- _RECORDS SUPPLIED_:
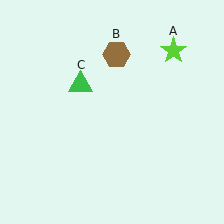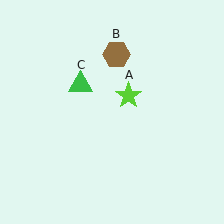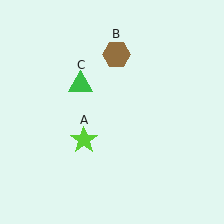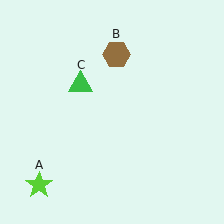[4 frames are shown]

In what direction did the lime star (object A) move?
The lime star (object A) moved down and to the left.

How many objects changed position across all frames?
1 object changed position: lime star (object A).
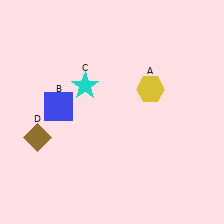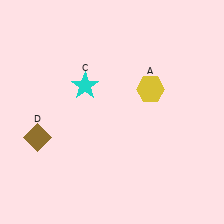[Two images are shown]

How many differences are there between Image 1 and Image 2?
There is 1 difference between the two images.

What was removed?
The blue square (B) was removed in Image 2.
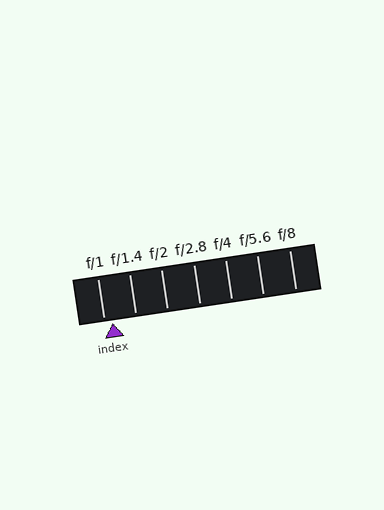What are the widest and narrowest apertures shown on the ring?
The widest aperture shown is f/1 and the narrowest is f/8.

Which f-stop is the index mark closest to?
The index mark is closest to f/1.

- _PROBLEM DESCRIPTION_: Would you return the data exactly as written, without the pictures?

- _COMPLETE OUTPUT_:
[4 frames are shown]

In what direction did the lime star (object A) move?
The lime star (object A) moved down and to the left.

How many objects changed position across all frames?
1 object changed position: lime star (object A).
[Two images are shown]

How many differences are there between Image 1 and Image 2?
There is 1 difference between the two images.

What was removed?
The blue square (B) was removed in Image 2.
What are the widest and narrowest apertures shown on the ring?
The widest aperture shown is f/1 and the narrowest is f/8.

Which f-stop is the index mark closest to?
The index mark is closest to f/1.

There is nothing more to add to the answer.